§ Task details
The data below is to be returned in full and exactly.

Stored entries

* Begin *

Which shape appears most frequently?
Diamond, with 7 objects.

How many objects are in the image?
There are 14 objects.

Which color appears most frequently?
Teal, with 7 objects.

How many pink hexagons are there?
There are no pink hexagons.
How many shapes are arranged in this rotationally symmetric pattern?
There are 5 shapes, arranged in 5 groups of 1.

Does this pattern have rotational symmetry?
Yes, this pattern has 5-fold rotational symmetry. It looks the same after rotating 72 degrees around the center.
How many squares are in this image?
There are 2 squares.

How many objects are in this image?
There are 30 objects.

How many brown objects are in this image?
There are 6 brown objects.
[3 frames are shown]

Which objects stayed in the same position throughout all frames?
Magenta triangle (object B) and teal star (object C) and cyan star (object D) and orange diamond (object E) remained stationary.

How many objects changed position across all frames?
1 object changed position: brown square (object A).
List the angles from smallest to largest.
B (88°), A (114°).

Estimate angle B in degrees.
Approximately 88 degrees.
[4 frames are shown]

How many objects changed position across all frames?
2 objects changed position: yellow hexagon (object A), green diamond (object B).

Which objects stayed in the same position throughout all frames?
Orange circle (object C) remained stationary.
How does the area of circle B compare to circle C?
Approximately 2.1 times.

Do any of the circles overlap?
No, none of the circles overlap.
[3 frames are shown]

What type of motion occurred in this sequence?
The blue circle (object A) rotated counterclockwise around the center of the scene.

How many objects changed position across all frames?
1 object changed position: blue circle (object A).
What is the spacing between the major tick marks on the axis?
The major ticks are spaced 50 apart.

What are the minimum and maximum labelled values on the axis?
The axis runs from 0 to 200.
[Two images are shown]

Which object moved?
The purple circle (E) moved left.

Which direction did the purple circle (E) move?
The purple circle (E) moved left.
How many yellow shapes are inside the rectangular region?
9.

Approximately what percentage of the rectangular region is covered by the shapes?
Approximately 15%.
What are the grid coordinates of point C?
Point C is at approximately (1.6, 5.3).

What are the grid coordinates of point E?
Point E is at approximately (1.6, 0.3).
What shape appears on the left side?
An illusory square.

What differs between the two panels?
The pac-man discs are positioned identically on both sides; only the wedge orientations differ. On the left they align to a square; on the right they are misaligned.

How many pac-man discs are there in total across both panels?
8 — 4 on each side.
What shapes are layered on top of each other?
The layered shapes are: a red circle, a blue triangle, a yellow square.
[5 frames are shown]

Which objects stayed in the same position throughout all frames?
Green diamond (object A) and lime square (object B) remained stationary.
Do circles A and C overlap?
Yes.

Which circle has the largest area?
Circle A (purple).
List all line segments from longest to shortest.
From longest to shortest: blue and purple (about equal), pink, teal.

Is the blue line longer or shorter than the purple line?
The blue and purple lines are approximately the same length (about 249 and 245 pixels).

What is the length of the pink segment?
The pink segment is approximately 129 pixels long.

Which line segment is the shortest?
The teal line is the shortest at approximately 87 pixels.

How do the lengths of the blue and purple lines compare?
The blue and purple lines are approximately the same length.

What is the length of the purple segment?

* End *

§ Exercise result
Which shape appears most frequently?
Diamond, with 7 objects.

How many objects are in the image?
There are 14 objects.

Which color appears most frequently?
Teal, with 7 objects.

How many pink hexagons are there?
There are no pink hexagons.
How many shapes are arranged in this rotationally symmetric pattern?
There are 5 shapes, arranged in 5 groups of 1.

Does this pattern have rotational symmetry?
Yes, this pattern has 5-fold rotational symmetry. It looks the same after rotating 72 degrees around the center.
How many squares are in this image?
There are 2 squares.

How many objects are in this image?
There are 30 objects.

How many brown objects are in this image?
There are 6 brown objects.
[3 frames are shown]

Which objects stayed in the same position throughout all frames?
Magenta triangle (object B) and teal star (object C) and cyan star (object D) and orange diamond (object E) remained stationary.

How many objects changed position across all frames?
1 object changed position: brown square (object A).
List the angles from smallest to largest.
B (88°), A (114°).

Estimate angle B in degrees.
Approximately 88 degrees.
[4 frames are shown]

How many objects changed position across all frames?
2 objects changed position: yellow hexagon (object A), green diamond (object B).

Which objects stayed in the same position throughout all frames?
Orange circle (object C) remained stationary.
How does the area of circle B compare to circle C?
Approximately 2.1 times.

Do any of the circles overlap?
No, none of the circles overlap.
[3 frames are shown]

What type of motion occurred in this sequence?
The blue circle (object A) rotated counterclockwise around the center of the scene.

How many objects changed position across all frames?
1 object changed position: blue circle (object A).
What is the spacing between the major tick marks on the axis?
The major ticks are spaced 50 apart.

What are the minimum and maximum labelled values on the axis?
The axis runs from 0 to 200.
[Two images are shown]

Which object moved?
The purple circle (E) moved left.

Which direction did the purple circle (E) move?
The purple circle (E) moved left.
How many yellow shapes are inside the rectangular region?
9.

Approximately what percentage of the rectangular region is covered by the shapes?
Approximately 15%.
What are the grid coordinates of point C?
Point C is at approximately (1.6, 5.3).

What are the grid coordinates of point E?
Point E is at approximately (1.6, 0.3).
What shape appears on the left side?
An illusory square.

What differs between the two panels?
The pac-man discs are positioned identically on both sides; only the wedge orientations differ. On the left they align to a square; on the right they are misaligned.

How many pac-man discs are there in total across both panels?
8 — 4 on each side.
What shapes are layered on top of each other?
The layered shapes are: a red circle, a blue triangle, a yellow square.
[5 frames are shown]

Which objects stayed in the same position throughout all frames?
Green diamond (object A) and lime square (object B) remained stationary.
Do circles A and C overlap?
Yes.

Which circle has the largest area?
Circle A (purple).
List all line segments from longest to shortest.
From longest to shortest: blue and purple (about equal), pink, teal.

Is the blue line longer or shorter than the purple line?
The blue and purple lines are approximately the same length (about 249 and 245 pixels).

What is the length of the pink segment?
The pink segment is approximately 129 pixels long.

Which line segment is the shortest?
The teal line is the shortest at approximately 87 pixels.

How do the lengths of the blue and purple lines compare?
The blue and purple lines are approximately the same length.

What is the length of the purple segment?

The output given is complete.